## PROMPT
Copy exactly, and only, the lines from the line containing "What is the distance between points E and F?" through the last line of the records below, both included, and leave out any pictures.

## AVAILABLE RECORDS
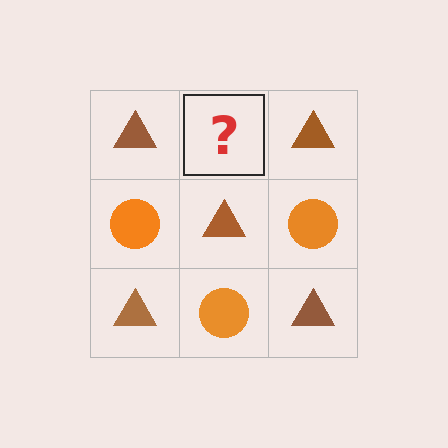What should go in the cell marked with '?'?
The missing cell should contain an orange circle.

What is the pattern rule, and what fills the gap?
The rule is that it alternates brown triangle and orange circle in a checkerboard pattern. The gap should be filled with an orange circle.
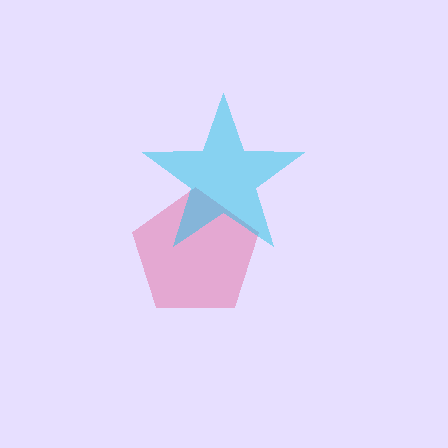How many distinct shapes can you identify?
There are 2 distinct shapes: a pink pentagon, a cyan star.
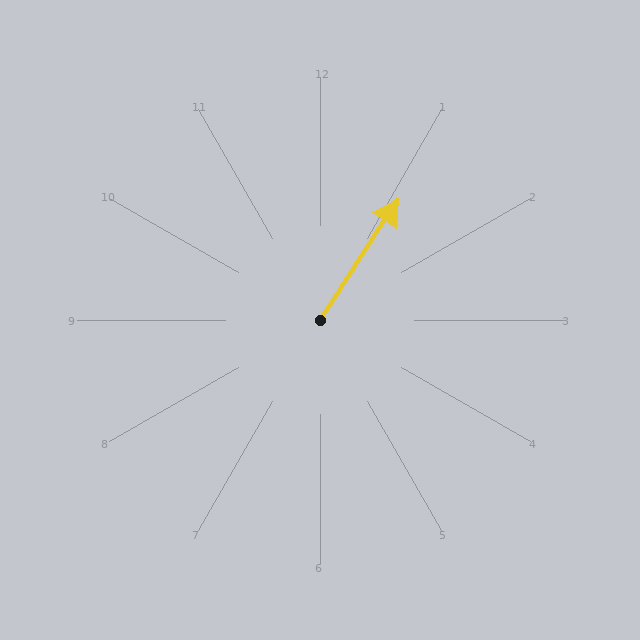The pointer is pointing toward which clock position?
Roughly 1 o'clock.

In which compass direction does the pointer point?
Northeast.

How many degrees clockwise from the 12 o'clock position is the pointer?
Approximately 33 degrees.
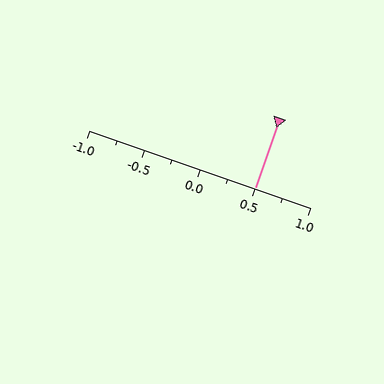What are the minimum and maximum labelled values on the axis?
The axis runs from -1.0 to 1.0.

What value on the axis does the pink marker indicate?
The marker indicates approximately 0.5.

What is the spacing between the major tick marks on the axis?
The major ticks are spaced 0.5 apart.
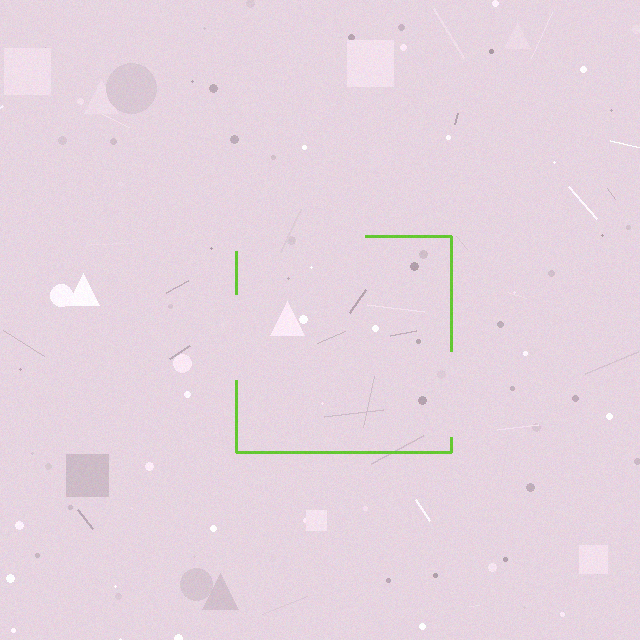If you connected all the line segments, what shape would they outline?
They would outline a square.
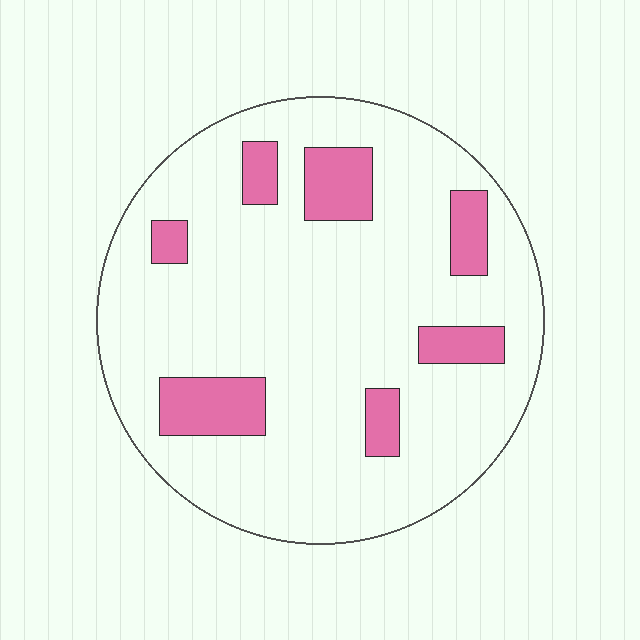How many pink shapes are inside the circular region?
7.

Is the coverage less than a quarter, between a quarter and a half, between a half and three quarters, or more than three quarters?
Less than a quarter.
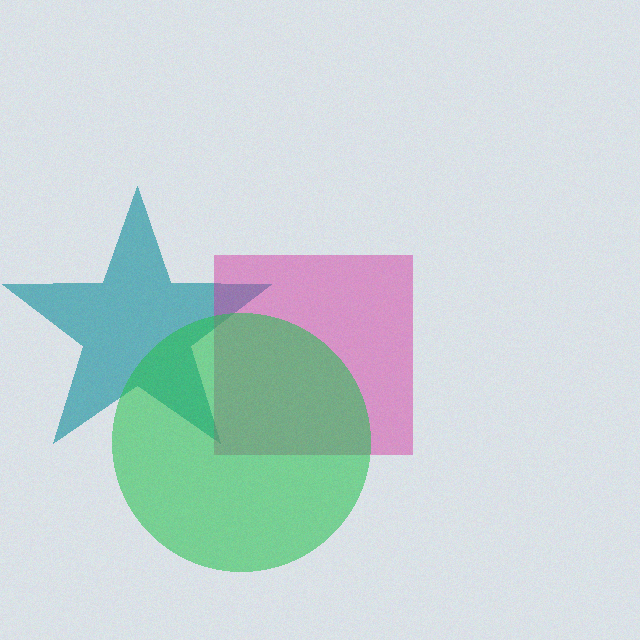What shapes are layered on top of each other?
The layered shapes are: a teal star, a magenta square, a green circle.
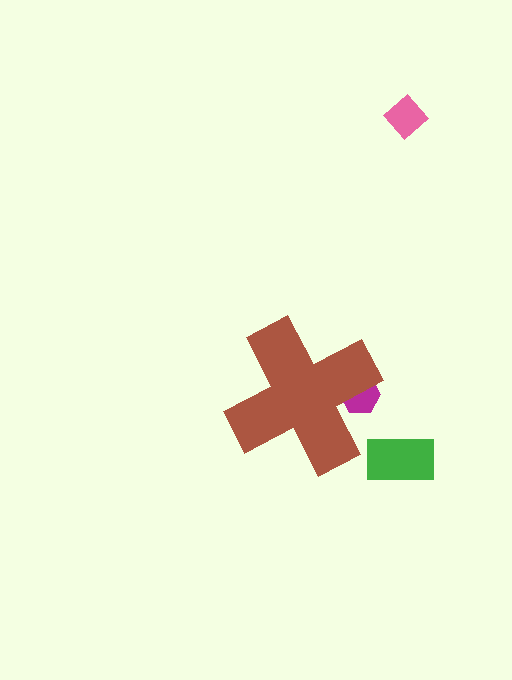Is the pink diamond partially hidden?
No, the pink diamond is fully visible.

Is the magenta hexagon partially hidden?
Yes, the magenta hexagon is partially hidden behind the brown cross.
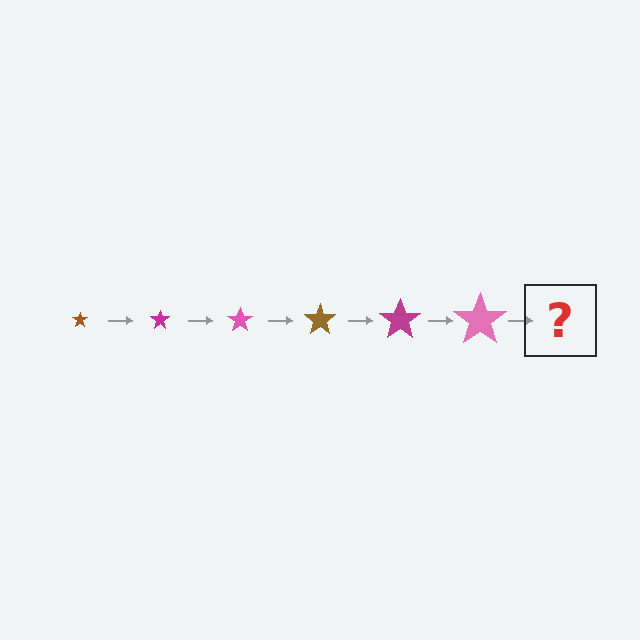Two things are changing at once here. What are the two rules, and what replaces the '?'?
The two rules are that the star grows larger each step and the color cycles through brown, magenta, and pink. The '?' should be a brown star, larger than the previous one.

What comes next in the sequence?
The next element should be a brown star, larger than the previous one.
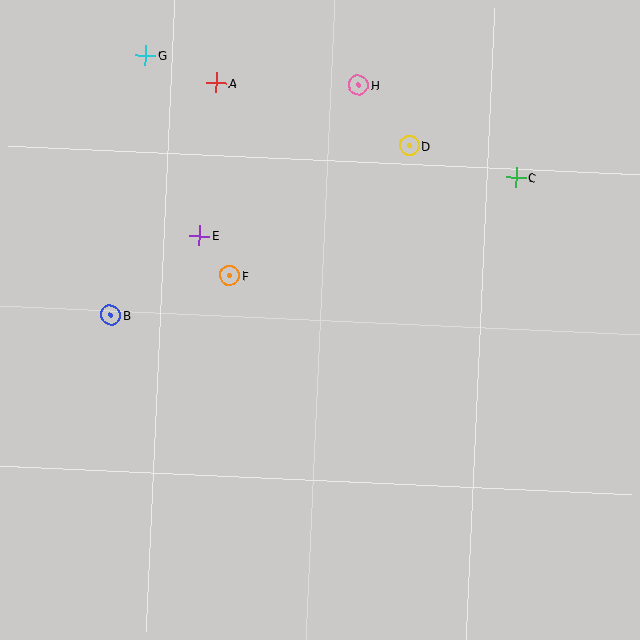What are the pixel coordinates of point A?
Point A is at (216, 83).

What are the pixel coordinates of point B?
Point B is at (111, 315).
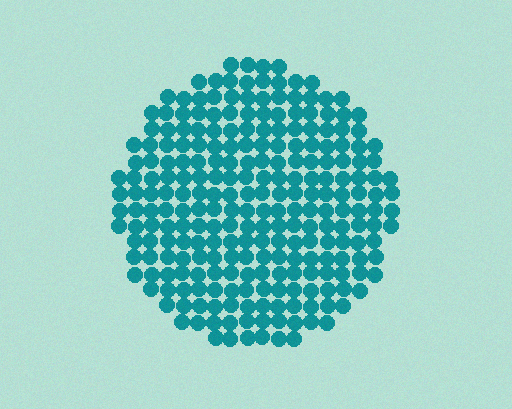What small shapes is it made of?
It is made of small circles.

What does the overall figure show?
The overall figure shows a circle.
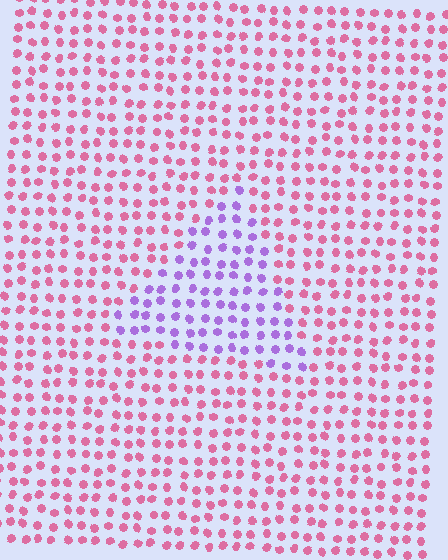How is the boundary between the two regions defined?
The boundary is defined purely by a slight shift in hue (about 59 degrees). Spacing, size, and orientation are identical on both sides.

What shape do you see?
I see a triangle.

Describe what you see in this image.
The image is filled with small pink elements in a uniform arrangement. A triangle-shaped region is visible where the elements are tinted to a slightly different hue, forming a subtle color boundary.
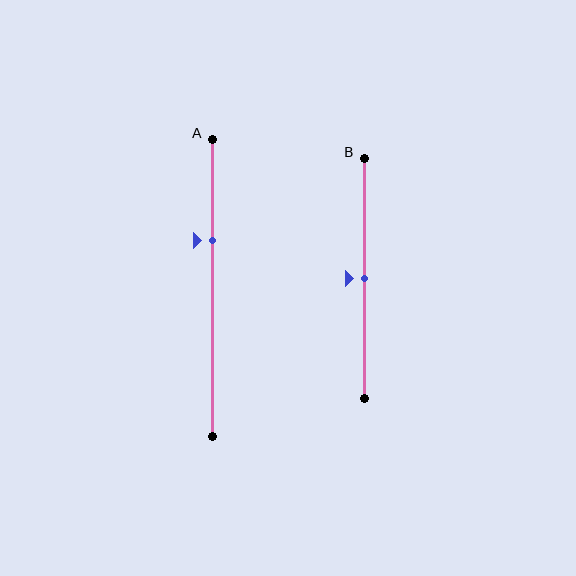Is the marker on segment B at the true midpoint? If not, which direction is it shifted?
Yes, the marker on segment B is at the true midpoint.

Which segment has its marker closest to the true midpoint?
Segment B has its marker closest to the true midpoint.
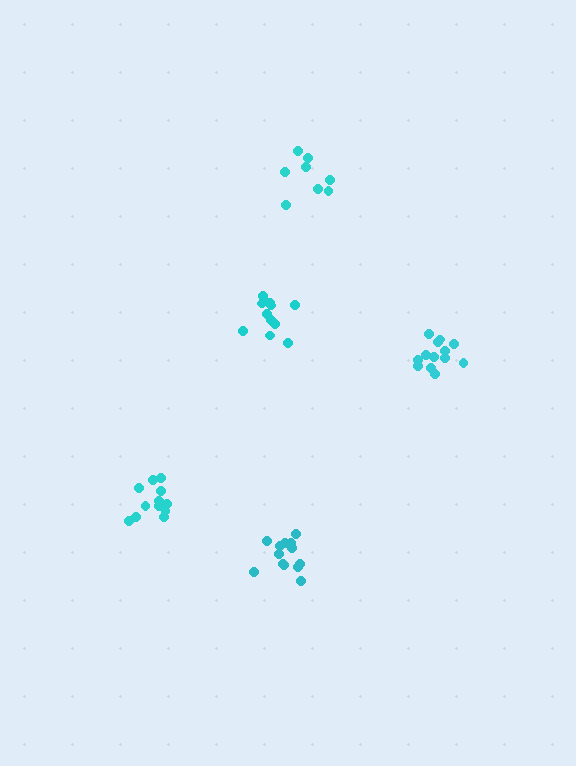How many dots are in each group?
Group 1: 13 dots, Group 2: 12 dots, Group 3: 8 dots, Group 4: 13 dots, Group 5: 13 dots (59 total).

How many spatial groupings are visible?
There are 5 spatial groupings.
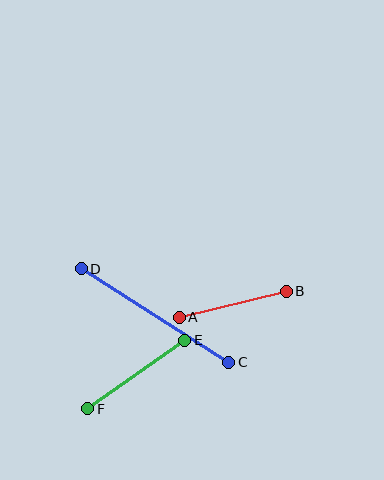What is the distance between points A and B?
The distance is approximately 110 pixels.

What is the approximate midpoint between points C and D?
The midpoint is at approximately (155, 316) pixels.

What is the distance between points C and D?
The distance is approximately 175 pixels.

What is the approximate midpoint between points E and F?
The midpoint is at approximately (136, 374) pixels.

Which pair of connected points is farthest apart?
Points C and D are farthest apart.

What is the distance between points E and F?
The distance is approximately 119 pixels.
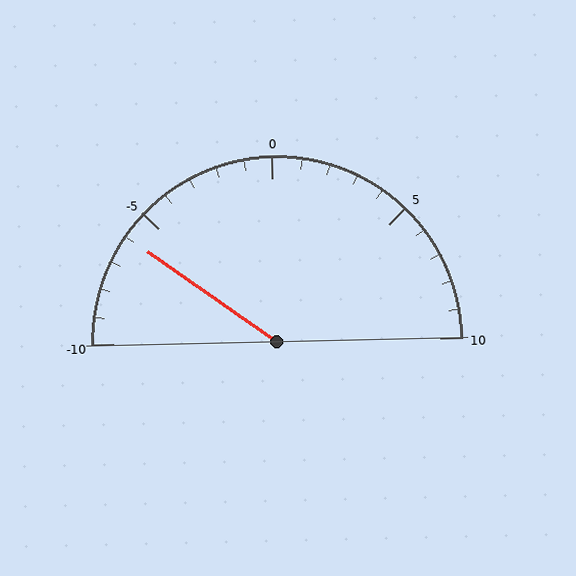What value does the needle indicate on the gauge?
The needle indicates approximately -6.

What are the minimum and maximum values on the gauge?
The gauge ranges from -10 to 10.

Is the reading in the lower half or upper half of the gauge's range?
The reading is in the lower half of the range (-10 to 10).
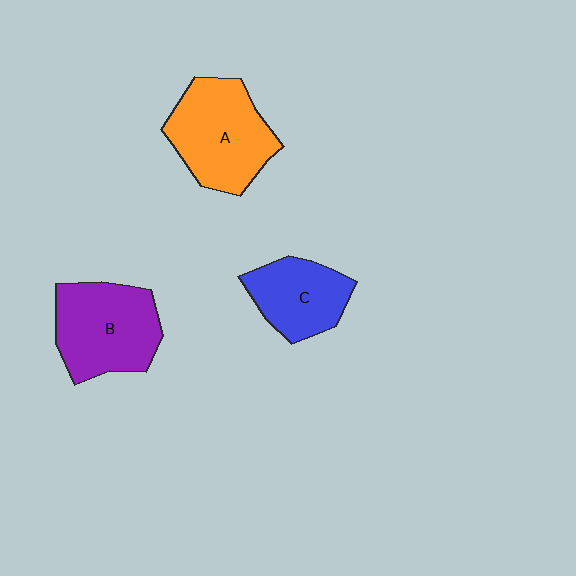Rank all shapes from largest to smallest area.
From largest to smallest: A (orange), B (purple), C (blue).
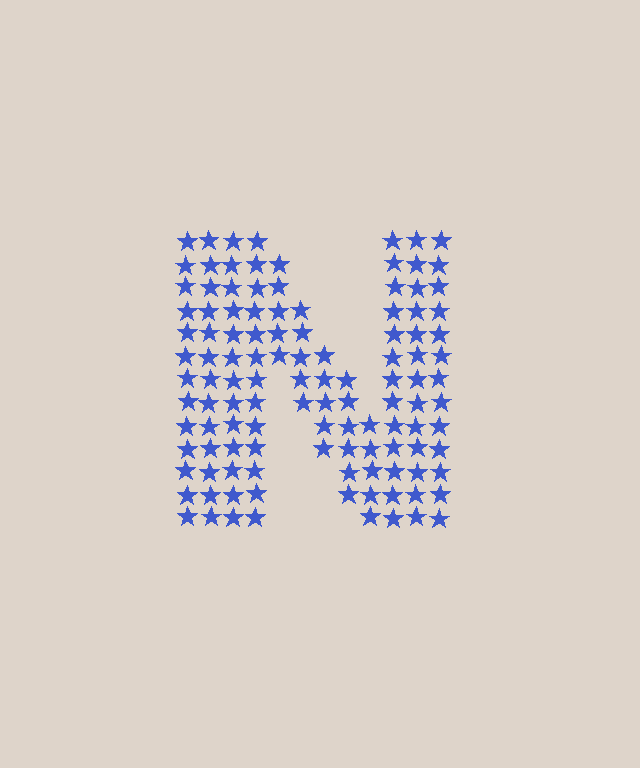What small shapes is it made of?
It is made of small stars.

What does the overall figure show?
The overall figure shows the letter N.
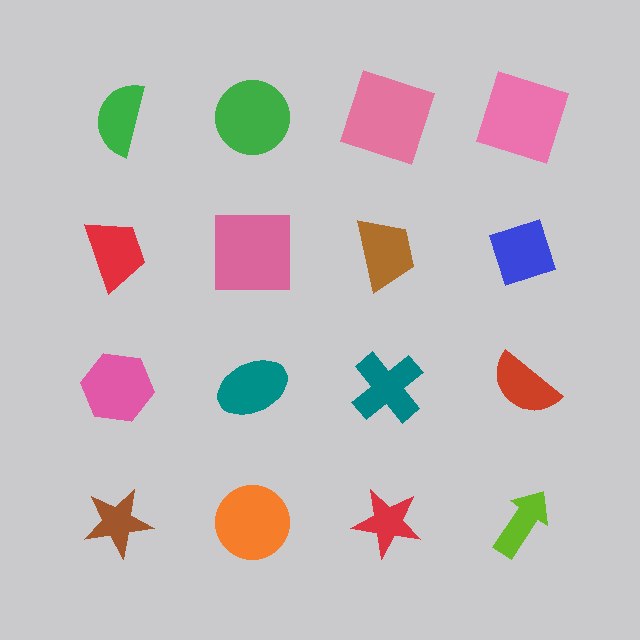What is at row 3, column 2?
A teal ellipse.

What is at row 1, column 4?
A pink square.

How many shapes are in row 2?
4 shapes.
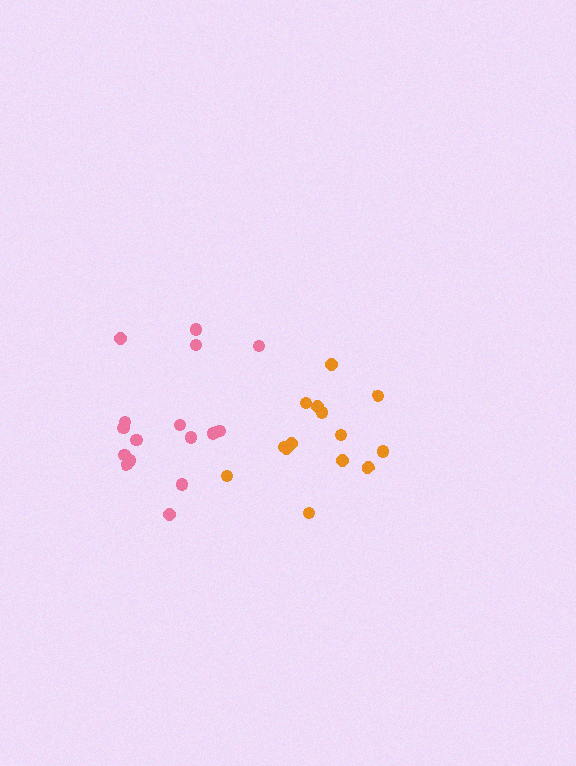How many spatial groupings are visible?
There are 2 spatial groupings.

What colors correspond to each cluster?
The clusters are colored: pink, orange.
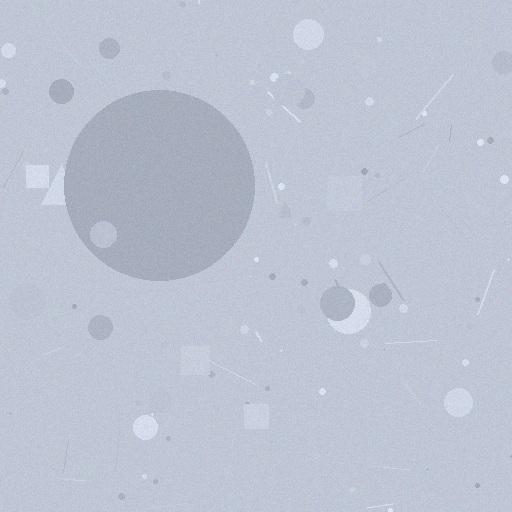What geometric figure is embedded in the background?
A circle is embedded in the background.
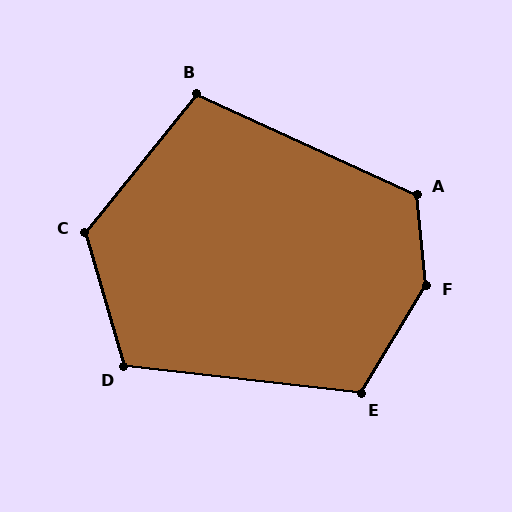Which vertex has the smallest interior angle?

## IN RESPONSE
What is the distance between points E and F?
The distance is approximately 119 pixels.
What value does the needle indicate on the gauge?
The needle indicates approximately -6.

What are the minimum and maximum values on the gauge?
The gauge ranges from -10 to 10.

Is the reading in the lower half or upper half of the gauge's range?
The reading is in the lower half of the range (-10 to 10).
Rank all shapes from largest to smallest area.
From largest to smallest: A (orange), B (purple), C (blue).
What small shapes is it made of?
It is made of small stars.

What does the overall figure show?
The overall figure shows the letter N.
What is at row 3, column 2?
A teal ellipse.

What is at row 1, column 4?
A pink square.

How many shapes are in row 2?
4 shapes.
How many spatial groupings are visible?
There are 2 spatial groupings.

What colors correspond to each cluster?
The clusters are colored: pink, orange.
What geometric figure is embedded in the background?
A circle is embedded in the background.
Which vertex has the smallest interior angle?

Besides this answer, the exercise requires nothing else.